** Start of ENTRIES SUPPLIED **

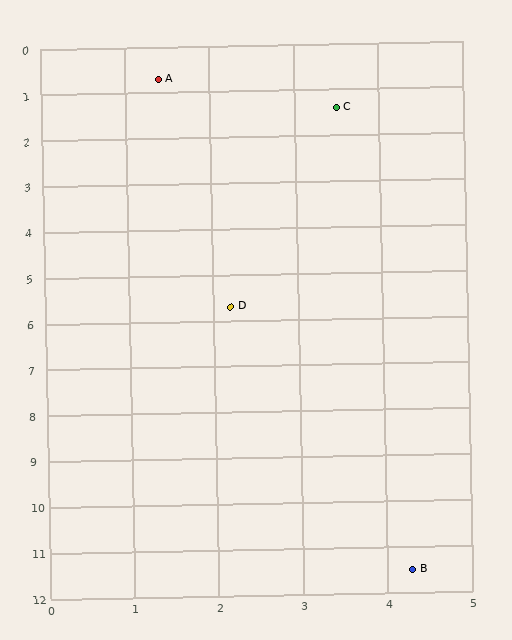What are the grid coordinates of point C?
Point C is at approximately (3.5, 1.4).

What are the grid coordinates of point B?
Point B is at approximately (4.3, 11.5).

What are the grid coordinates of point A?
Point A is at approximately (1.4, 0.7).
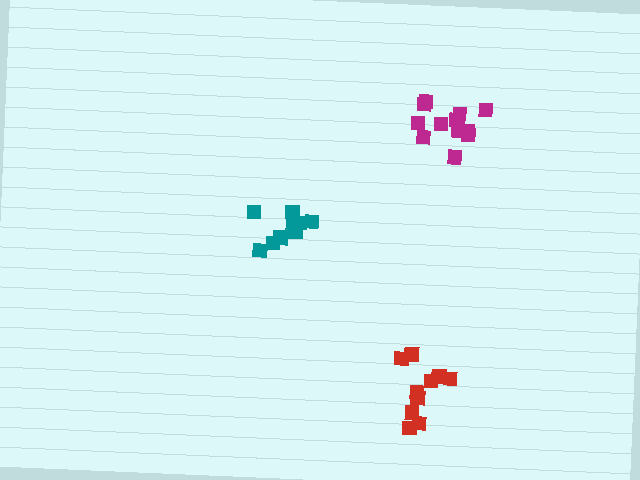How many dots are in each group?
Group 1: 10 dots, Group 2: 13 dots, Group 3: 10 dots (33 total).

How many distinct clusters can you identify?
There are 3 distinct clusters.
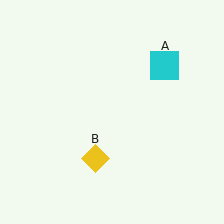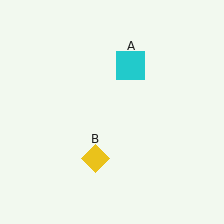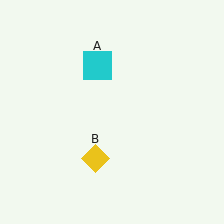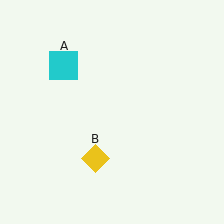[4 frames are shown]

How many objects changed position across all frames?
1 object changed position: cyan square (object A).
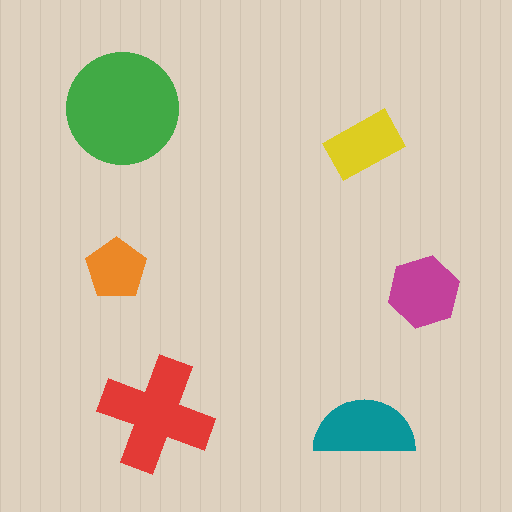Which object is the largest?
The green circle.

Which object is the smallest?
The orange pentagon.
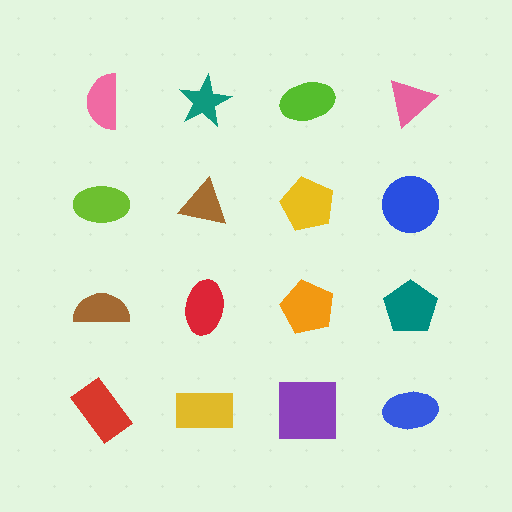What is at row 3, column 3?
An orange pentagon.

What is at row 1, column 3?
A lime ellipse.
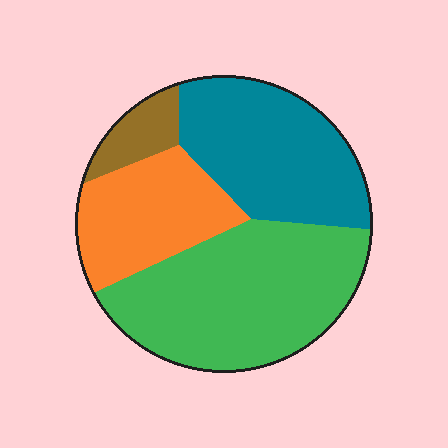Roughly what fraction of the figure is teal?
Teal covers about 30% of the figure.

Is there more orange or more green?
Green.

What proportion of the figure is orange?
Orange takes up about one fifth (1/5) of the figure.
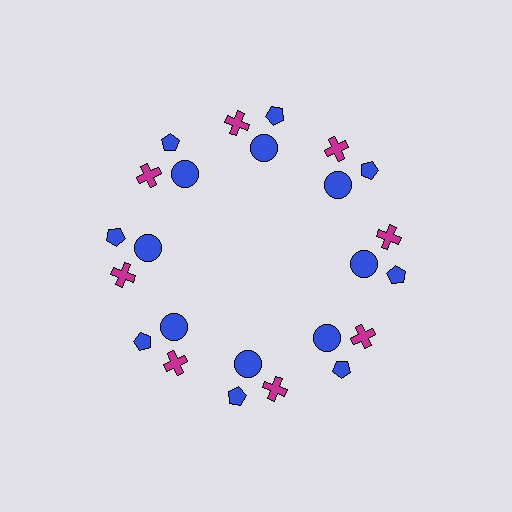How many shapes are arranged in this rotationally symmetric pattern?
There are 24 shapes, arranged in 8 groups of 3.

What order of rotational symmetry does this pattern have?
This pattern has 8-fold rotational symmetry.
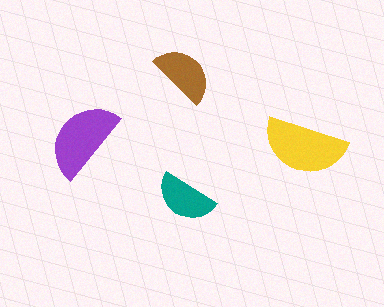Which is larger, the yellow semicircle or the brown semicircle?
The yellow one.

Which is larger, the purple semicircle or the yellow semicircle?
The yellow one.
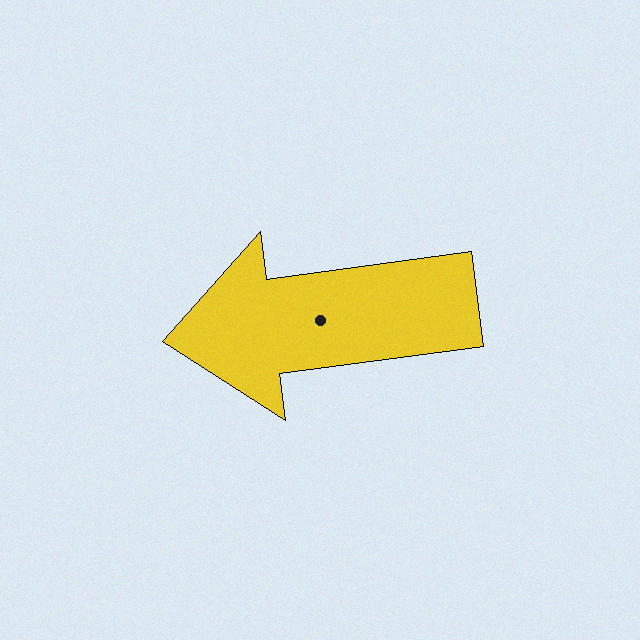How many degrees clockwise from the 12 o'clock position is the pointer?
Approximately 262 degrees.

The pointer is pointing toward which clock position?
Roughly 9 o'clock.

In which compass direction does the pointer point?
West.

** End of ENTRIES SUPPLIED **

§ **TASK STATEMENT**
Copy each line in full and exactly, omitting any picture.

§ **WRITTEN SOLUTION**
What are the grid coordinates of point C?
Point C is at approximately (3.5, 1.4).

What are the grid coordinates of point B?
Point B is at approximately (4.3, 11.5).

What are the grid coordinates of point A?
Point A is at approximately (1.4, 0.7).
How many dots are in each group?
Group 1: 10 dots, Group 2: 13 dots, Group 3: 10 dots (33 total).

How many distinct clusters can you identify?
There are 3 distinct clusters.
[4 frames are shown]

How many objects changed position across all frames?
1 object changed position: cyan square (object A).
Which object is the largest?
The green circle.

Which object is the smallest?
The orange pentagon.
What is at row 3, column 3?
An orange pentagon.

What is at row 1, column 3?
A lime ellipse.
Roughly what fraction of the figure is teal?
Teal covers about 30% of the figure.

Is there more orange or more green?
Green.

What proportion of the figure is orange?
Orange takes up about one fifth (1/5) of the figure.
How many shapes are arranged in this rotationally symmetric pattern?
There are 24 shapes, arranged in 8 groups of 3.

What order of rotational symmetry does this pattern have?
This pattern has 8-fold rotational symmetry.
Which is larger, the yellow semicircle or the brown semicircle?
The yellow one.

Which is larger, the purple semicircle or the yellow semicircle?
The yellow one.
How many degrees clockwise from the 12 o'clock position is the pointer?
Approximately 262 degrees.

The pointer is pointing toward which clock position?
Roughly 9 o'clock.

In which compass direction does the pointer point?
West.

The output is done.